## WHAT TO WORK ON
Repeat the material below word for word and leave out all pictures.

^^^^^^^^

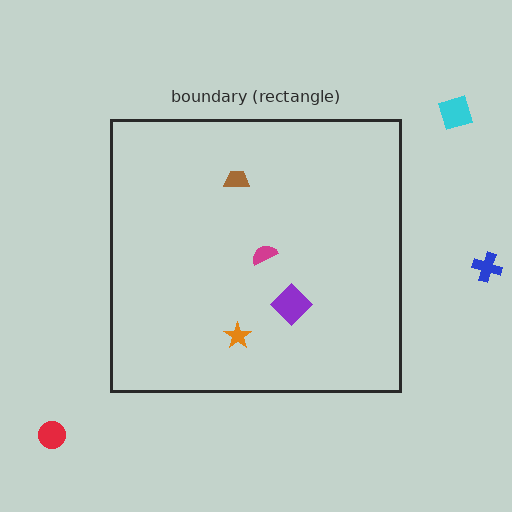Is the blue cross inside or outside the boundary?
Outside.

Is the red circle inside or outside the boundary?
Outside.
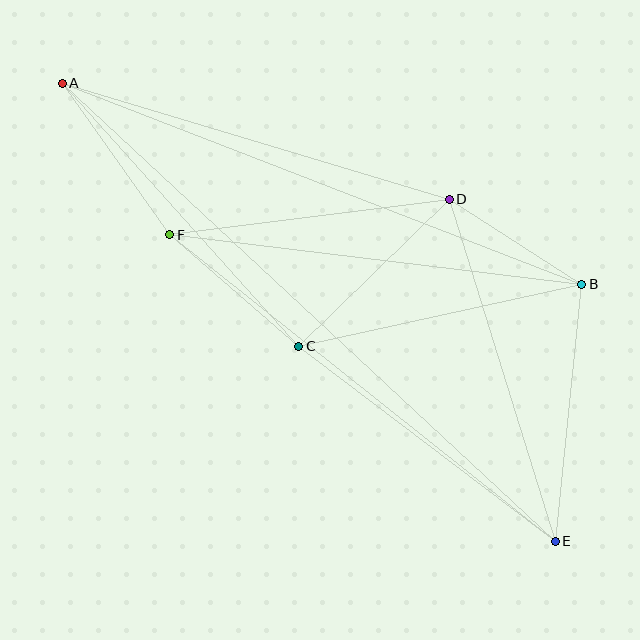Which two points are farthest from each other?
Points A and E are farthest from each other.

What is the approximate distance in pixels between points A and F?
The distance between A and F is approximately 186 pixels.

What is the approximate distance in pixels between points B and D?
The distance between B and D is approximately 157 pixels.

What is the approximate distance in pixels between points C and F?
The distance between C and F is approximately 170 pixels.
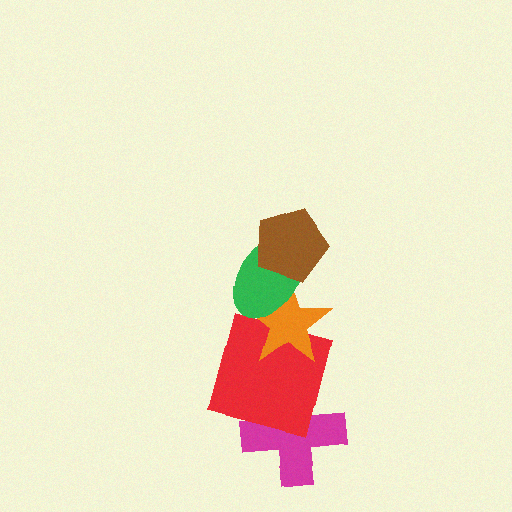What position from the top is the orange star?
The orange star is 3rd from the top.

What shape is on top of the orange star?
The green ellipse is on top of the orange star.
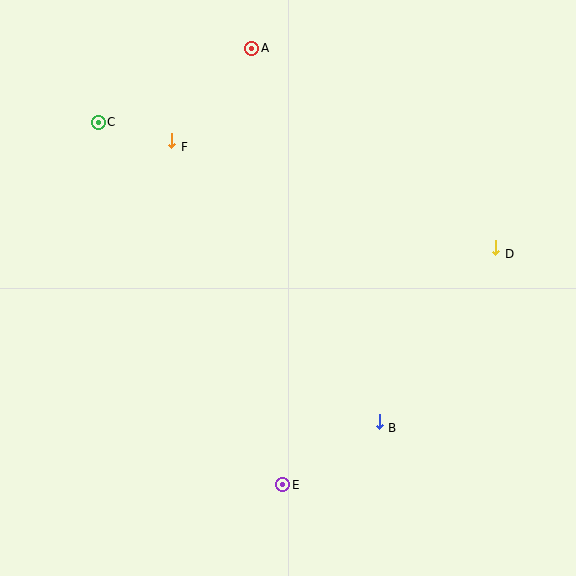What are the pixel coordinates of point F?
Point F is at (172, 147).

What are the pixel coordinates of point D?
Point D is at (496, 254).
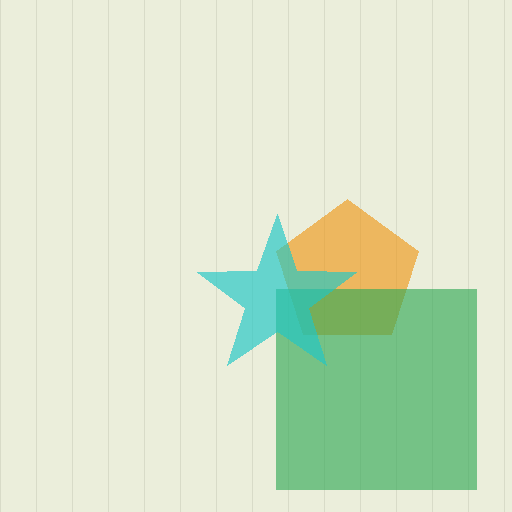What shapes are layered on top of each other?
The layered shapes are: an orange pentagon, a green square, a cyan star.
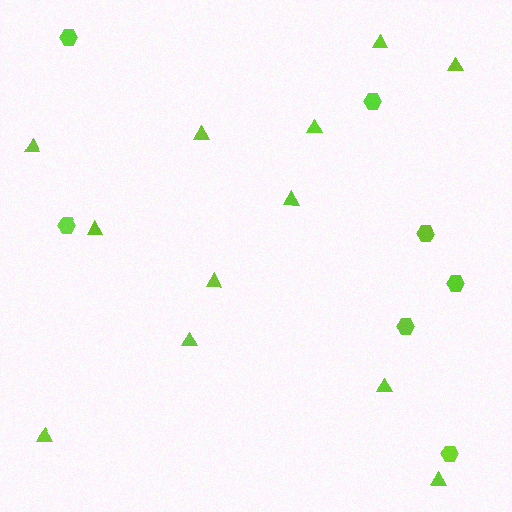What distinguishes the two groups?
There are 2 groups: one group of hexagons (7) and one group of triangles (12).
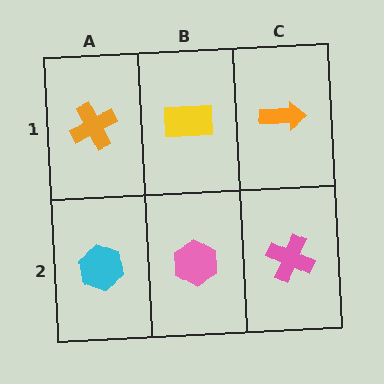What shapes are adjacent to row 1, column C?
A pink cross (row 2, column C), a yellow rectangle (row 1, column B).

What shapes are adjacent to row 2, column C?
An orange arrow (row 1, column C), a pink hexagon (row 2, column B).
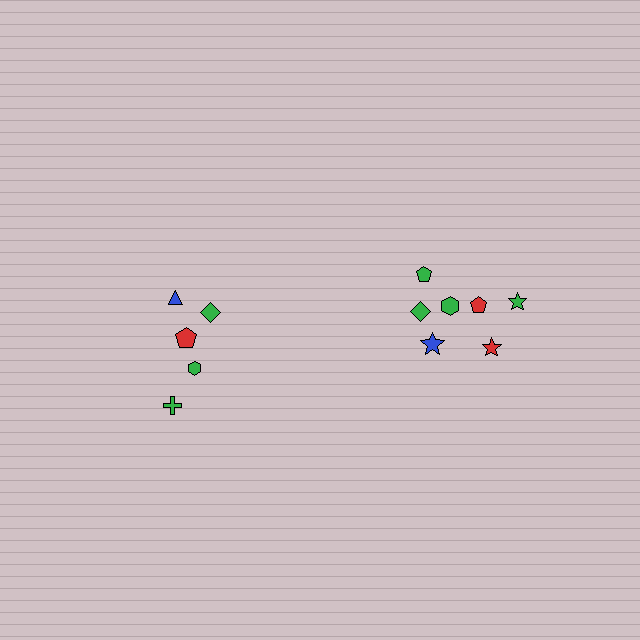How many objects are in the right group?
There are 7 objects.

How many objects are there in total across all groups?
There are 12 objects.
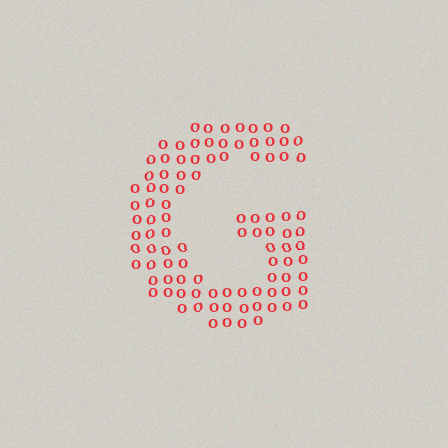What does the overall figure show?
The overall figure shows the letter G.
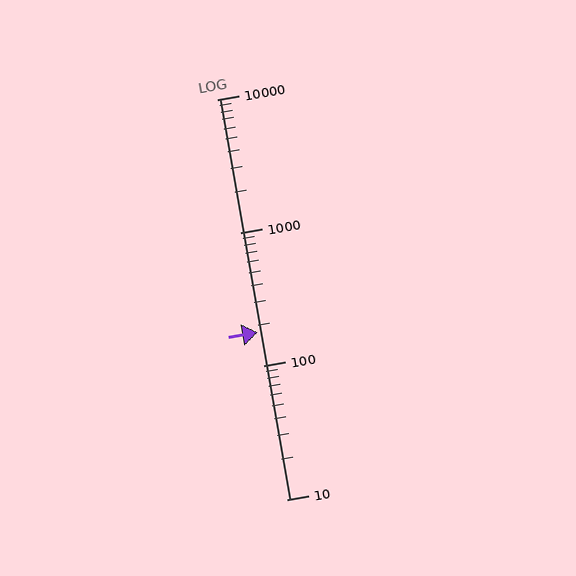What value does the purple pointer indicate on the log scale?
The pointer indicates approximately 180.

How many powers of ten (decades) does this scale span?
The scale spans 3 decades, from 10 to 10000.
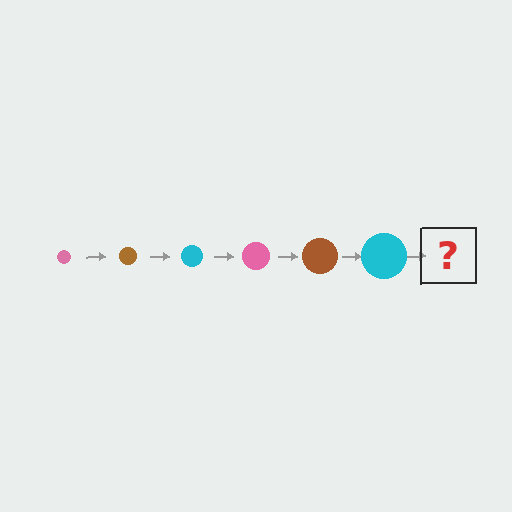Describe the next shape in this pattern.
It should be a pink circle, larger than the previous one.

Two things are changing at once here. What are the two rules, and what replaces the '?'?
The two rules are that the circle grows larger each step and the color cycles through pink, brown, and cyan. The '?' should be a pink circle, larger than the previous one.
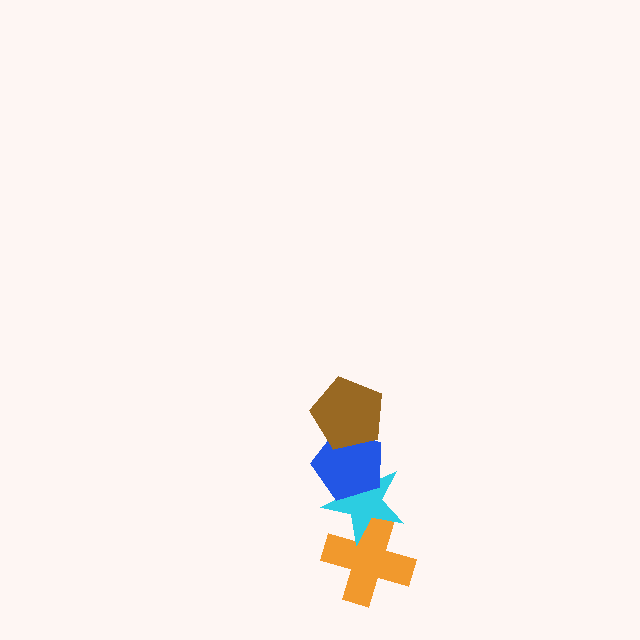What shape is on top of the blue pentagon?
The brown pentagon is on top of the blue pentagon.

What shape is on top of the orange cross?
The cyan star is on top of the orange cross.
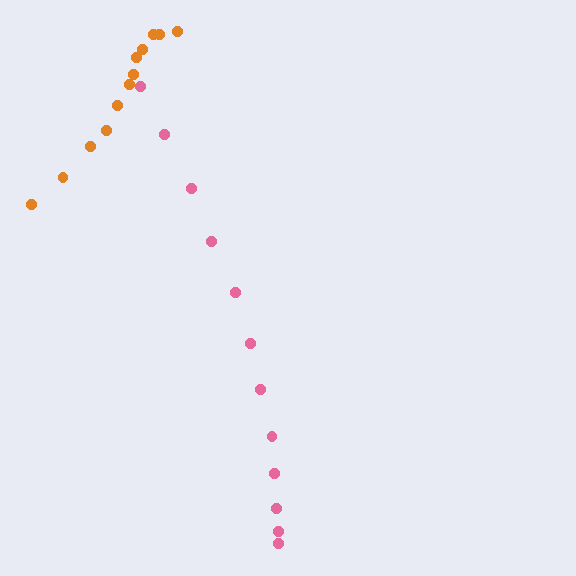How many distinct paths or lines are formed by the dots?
There are 2 distinct paths.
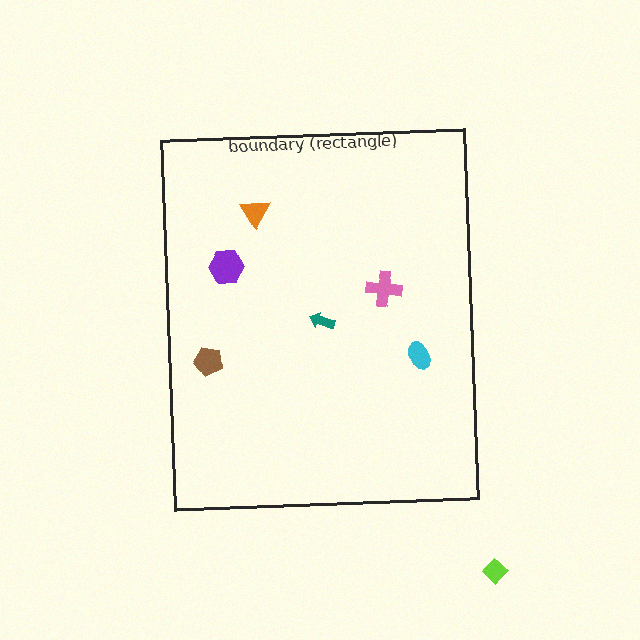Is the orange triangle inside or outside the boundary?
Inside.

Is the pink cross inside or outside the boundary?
Inside.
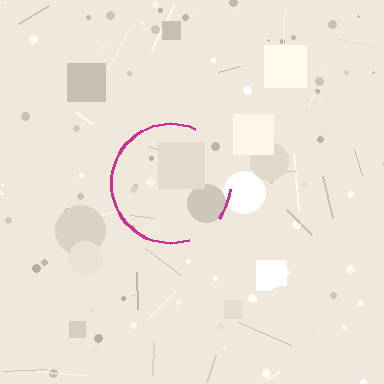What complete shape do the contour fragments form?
The contour fragments form a circle.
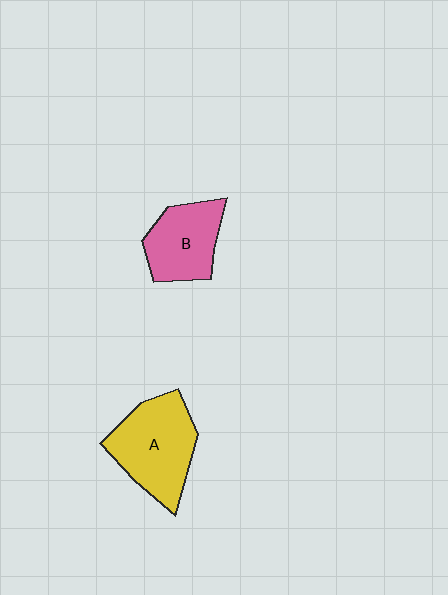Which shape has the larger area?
Shape A (yellow).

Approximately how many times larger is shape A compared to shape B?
Approximately 1.3 times.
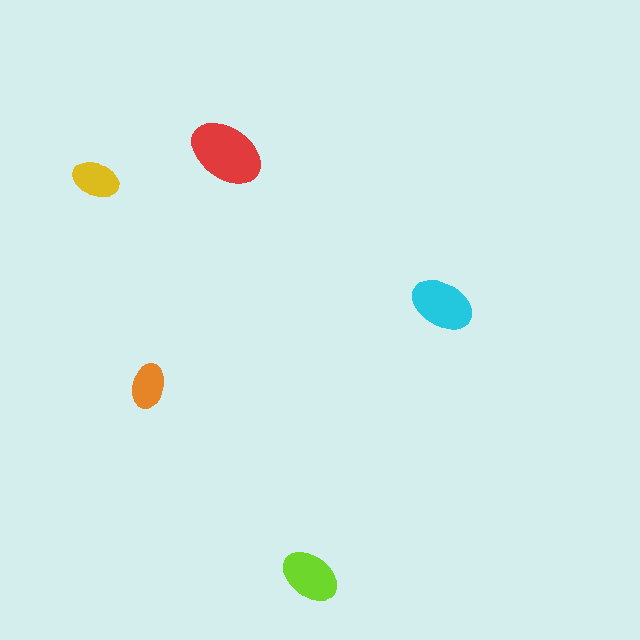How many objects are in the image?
There are 5 objects in the image.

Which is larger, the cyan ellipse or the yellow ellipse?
The cyan one.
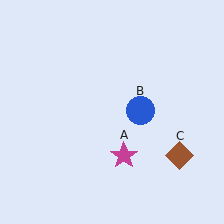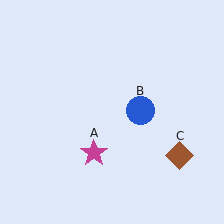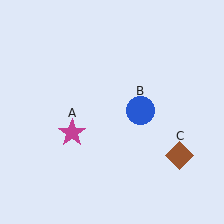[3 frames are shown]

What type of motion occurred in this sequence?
The magenta star (object A) rotated clockwise around the center of the scene.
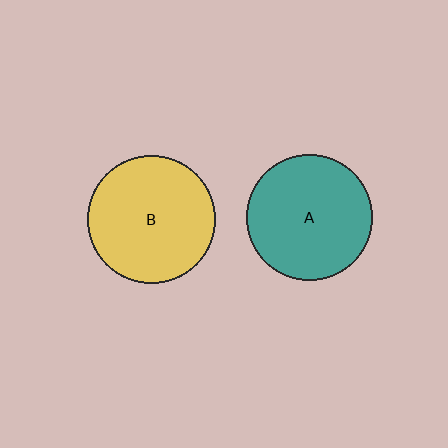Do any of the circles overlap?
No, none of the circles overlap.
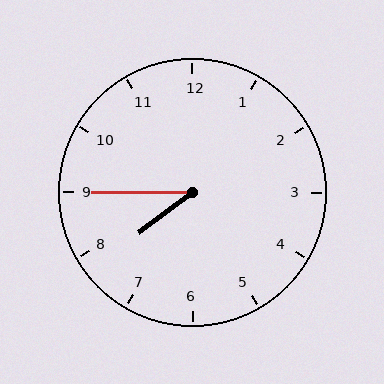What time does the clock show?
7:45.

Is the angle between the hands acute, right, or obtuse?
It is acute.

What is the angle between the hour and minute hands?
Approximately 38 degrees.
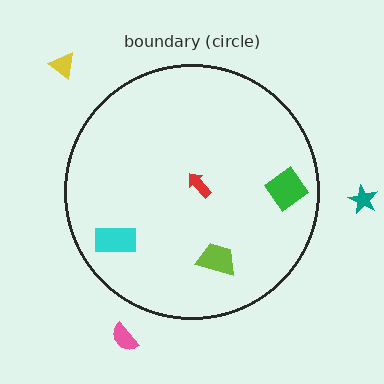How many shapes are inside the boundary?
4 inside, 3 outside.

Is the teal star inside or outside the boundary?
Outside.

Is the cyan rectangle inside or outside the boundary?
Inside.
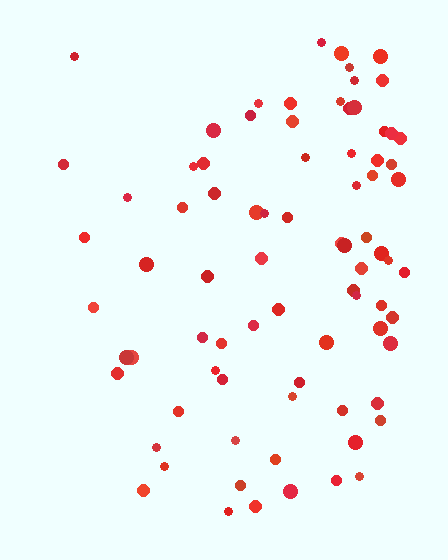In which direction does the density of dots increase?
From left to right, with the right side densest.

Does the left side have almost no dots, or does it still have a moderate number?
Still a moderate number, just noticeably fewer than the right.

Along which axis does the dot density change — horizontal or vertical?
Horizontal.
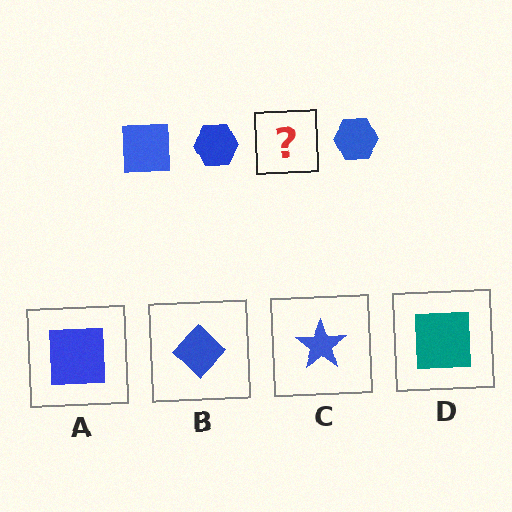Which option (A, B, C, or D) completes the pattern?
A.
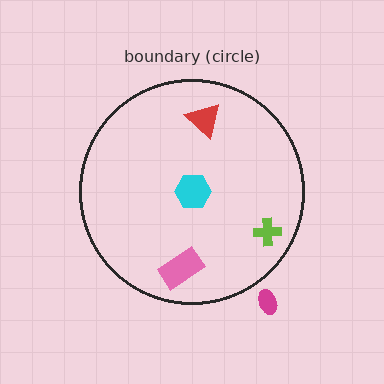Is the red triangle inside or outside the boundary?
Inside.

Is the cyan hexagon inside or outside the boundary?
Inside.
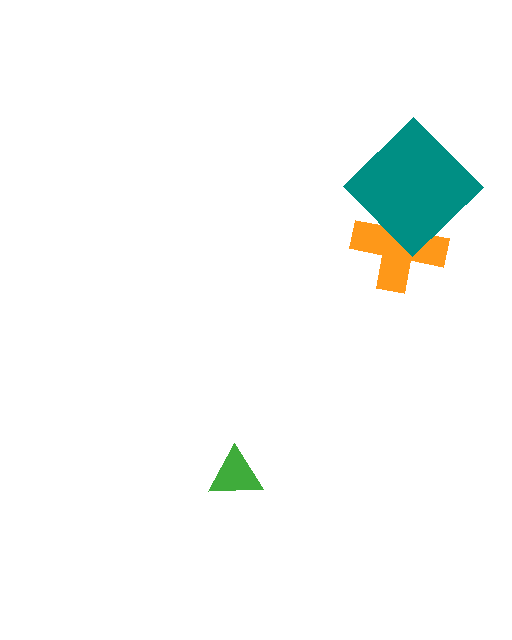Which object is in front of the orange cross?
The teal diamond is in front of the orange cross.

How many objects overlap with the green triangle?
0 objects overlap with the green triangle.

^^^^^^^^

## EXERCISE ANSWER
Is the blue cross inside or outside the boundary?
Outside.

Is the red circle inside or outside the boundary?
Outside.
Which two points are farthest from each other?
Points A and E are farthest from each other.

What is the approximate distance in pixels between points A and F?
The distance between A and F is approximately 186 pixels.

What is the approximate distance in pixels between points B and D?
The distance between B and D is approximately 157 pixels.

What is the approximate distance in pixels between points C and F?
The distance between C and F is approximately 170 pixels.
What position from the top is the orange star?
The orange star is 3rd from the top.

What shape is on top of the orange star?
The green ellipse is on top of the orange star.
What are the pixel coordinates of point F?
Point F is at (172, 147).

What are the pixel coordinates of point D?
Point D is at (496, 254).
What shapes are layered on top of each other?
The layered shapes are: an orange pentagon, a green square, a cyan star.
What distinguishes the two groups?
There are 2 groups: one group of hexagons (7) and one group of triangles (12).
What shapes are adjacent to row 1, column C?
A pink cross (row 2, column C), a yellow rectangle (row 1, column B).

What shapes are adjacent to row 2, column C?
An orange arrow (row 1, column C), a pink hexagon (row 2, column B).
How many objects are in the right group?
There are 7 objects.

How many objects are there in total across all groups?
There are 12 objects.
What does the overall figure show?
The overall figure shows the letter G.
What value does the purple pointer indicate on the log scale?
The pointer indicates approximately 180.

How many powers of ten (decades) does this scale span?
The scale spans 3 decades, from 10 to 10000.
Describe the next shape in this pattern.
It should be a pink circle, larger than the previous one.

Two things are changing at once here. What are the two rules, and what replaces the '?'?
The two rules are that the circle grows larger each step and the color cycles through pink, brown, and cyan. The '?' should be a pink circle, larger than the previous one.
What shape is on top of the blue pentagon?
The brown pentagon is on top of the blue pentagon.

What shape is on top of the orange cross?
The cyan star is on top of the orange cross.
How many distinct paths or lines are formed by the dots?
There are 2 distinct paths.
Is the orange triangle inside or outside the boundary?
Inside.

Is the pink cross inside or outside the boundary?
Inside.
What complete shape do the contour fragments form?
The contour fragments form a circle.
Which shape has the larger area?
Shape A (yellow).

Approximately how many times larger is shape A compared to shape B?
Approximately 1.3 times.
How many objects are in the image?
There are 5 objects in the image.

Which is larger, the cyan ellipse or the yellow ellipse?
The cyan one.
[3 frames are shown]

What type of motion occurred in this sequence?
The magenta star (object A) rotated clockwise around the center of the scene.
Do any of the circles overlap?
No, none of the circles overlap.
What time does the clock show?
7:45.

Is the angle between the hands acute, right, or obtuse?
It is acute.

What is the angle between the hour and minute hands?
Approximately 38 degrees.
How many shapes are inside the boundary?
4 inside, 3 outside.

Is the teal star inside or outside the boundary?
Outside.

Is the cyan rectangle inside or outside the boundary?
Inside.
In which direction does the density of dots increase?
From left to right, with the right side densest.

Does the left side have almost no dots, or does it still have a moderate number?
Still a moderate number, just noticeably fewer than the right.

Along which axis does the dot density change — horizontal or vertical?
Horizontal.
Which option (A, B, C, or D) completes the pattern?
A.
Is the red triangle inside or outside the boundary?
Inside.

Is the cyan hexagon inside or outside the boundary?
Inside.
Which object is in front of the orange cross?
The teal diamond is in front of the orange cross.

How many objects overlap with the green triangle?
0 objects overlap with the green triangle.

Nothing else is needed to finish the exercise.